● **Stated problem**:
A verbatim copy of the records is required, with all pictures left out.

>> start Data provided

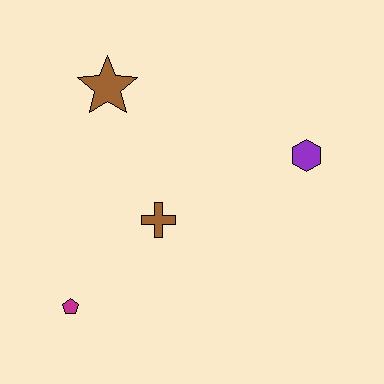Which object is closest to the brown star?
The brown cross is closest to the brown star.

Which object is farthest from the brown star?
The magenta pentagon is farthest from the brown star.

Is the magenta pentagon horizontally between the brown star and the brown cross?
No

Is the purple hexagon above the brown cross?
Yes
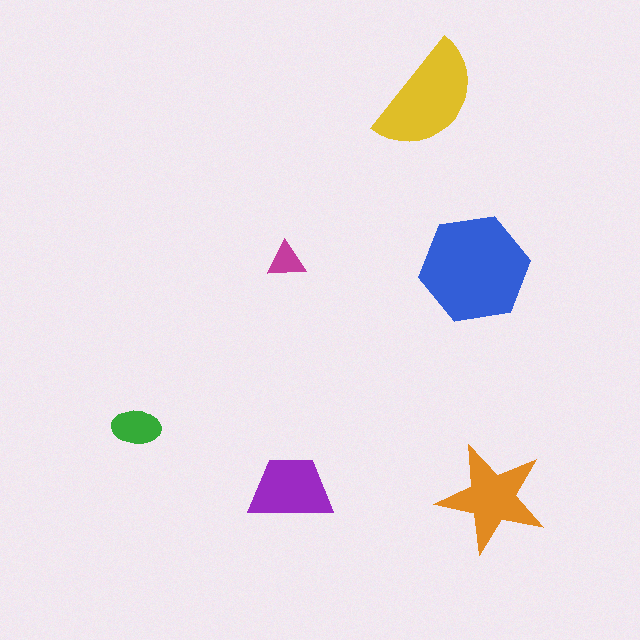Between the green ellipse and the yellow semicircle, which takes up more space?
The yellow semicircle.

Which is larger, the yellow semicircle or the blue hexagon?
The blue hexagon.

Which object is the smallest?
The magenta triangle.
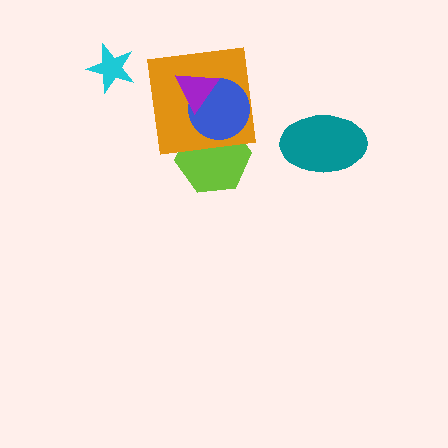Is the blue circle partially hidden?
Yes, it is partially covered by another shape.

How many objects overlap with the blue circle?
3 objects overlap with the blue circle.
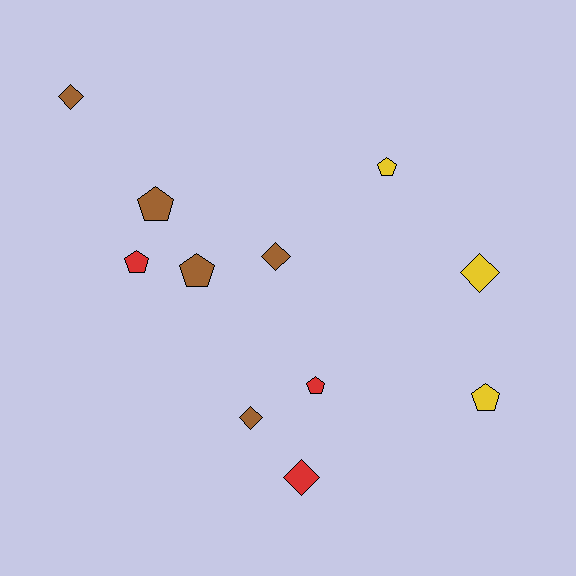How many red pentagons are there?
There are 2 red pentagons.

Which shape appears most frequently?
Pentagon, with 6 objects.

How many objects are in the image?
There are 11 objects.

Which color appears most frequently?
Brown, with 5 objects.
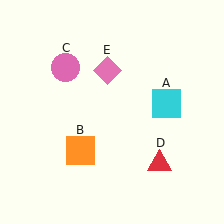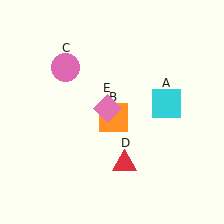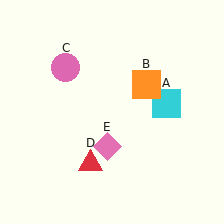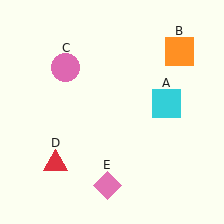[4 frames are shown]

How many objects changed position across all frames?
3 objects changed position: orange square (object B), red triangle (object D), pink diamond (object E).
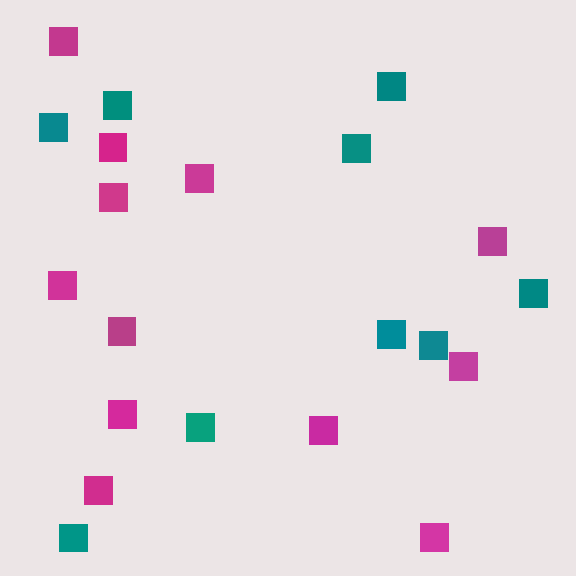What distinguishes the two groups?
There are 2 groups: one group of teal squares (9) and one group of magenta squares (12).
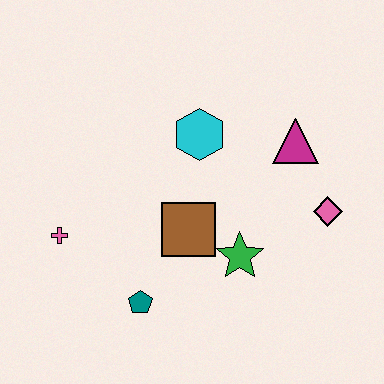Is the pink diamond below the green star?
No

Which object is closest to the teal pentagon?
The brown square is closest to the teal pentagon.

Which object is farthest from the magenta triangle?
The pink cross is farthest from the magenta triangle.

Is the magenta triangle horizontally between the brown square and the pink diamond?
Yes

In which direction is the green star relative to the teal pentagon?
The green star is to the right of the teal pentagon.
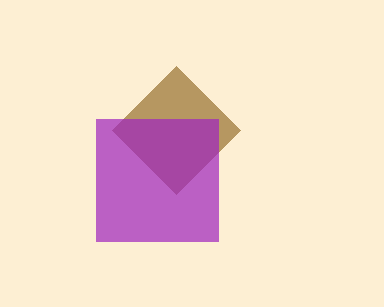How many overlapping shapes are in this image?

>> end Data provided

● **Task result**:
Which object is closest to the brown star?
The brown cross is closest to the brown star.

Which object is farthest from the brown star?
The magenta pentagon is farthest from the brown star.

Is the magenta pentagon horizontally between the brown star and the brown cross?
No

Is the purple hexagon above the brown cross?
Yes
Between the green ellipse and the yellow semicircle, which takes up more space?
The yellow semicircle.

Which is larger, the yellow semicircle or the blue hexagon?
The blue hexagon.

Which object is the smallest?
The magenta triangle.
Is the blue circle partially hidden?
Yes, it is partially covered by another shape.

How many objects overlap with the blue circle?
3 objects overlap with the blue circle.
How many red pentagons are there?
There are 2 red pentagons.

Which shape appears most frequently?
Pentagon, with 6 objects.

How many objects are in the image?
There are 11 objects.

Which color appears most frequently?
Brown, with 5 objects.
[4 frames are shown]

How many objects changed position across all frames?
3 objects changed position: orange square (object B), red triangle (object D), pink diamond (object E).
What distinguishes the two groups?
There are 2 groups: one group of teal squares (9) and one group of magenta squares (12).
Is the pink diamond below the green star?
No

Which object is closest to the teal pentagon?
The brown square is closest to the teal pentagon.

Which object is farthest from the magenta triangle?
The pink cross is farthest from the magenta triangle.

Is the magenta triangle horizontally between the brown square and the pink diamond?
Yes

In which direction is the green star relative to the teal pentagon?
The green star is to the right of the teal pentagon.
How many overlapping shapes are in this image?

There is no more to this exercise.